Exercise goal - Leave out the images; return the rest of the data exactly.

Listed records -
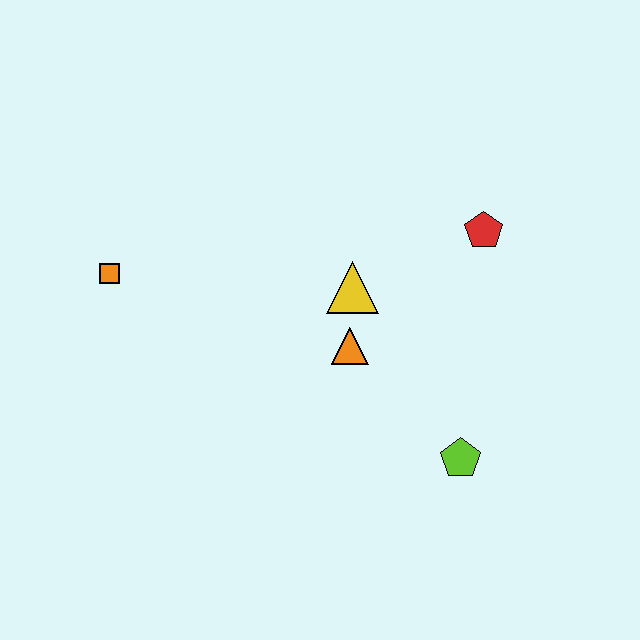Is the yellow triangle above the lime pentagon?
Yes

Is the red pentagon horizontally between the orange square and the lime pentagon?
No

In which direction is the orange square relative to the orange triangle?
The orange square is to the left of the orange triangle.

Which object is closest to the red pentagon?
The yellow triangle is closest to the red pentagon.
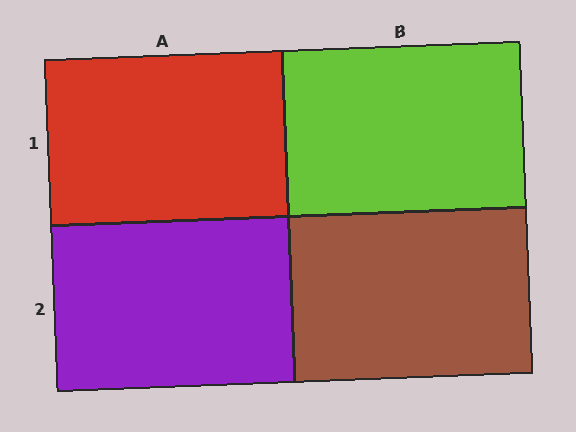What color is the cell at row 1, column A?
Red.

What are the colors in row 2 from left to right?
Purple, brown.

Response for this exercise -
Is the yellow triangle above the lime pentagon?
Yes

Is the red pentagon horizontally between the orange square and the lime pentagon?
No

In which direction is the orange square relative to the orange triangle?
The orange square is to the left of the orange triangle.

Which object is closest to the red pentagon?
The yellow triangle is closest to the red pentagon.
What color is the cell at row 1, column A?
Red.

What are the colors in row 2 from left to right?
Purple, brown.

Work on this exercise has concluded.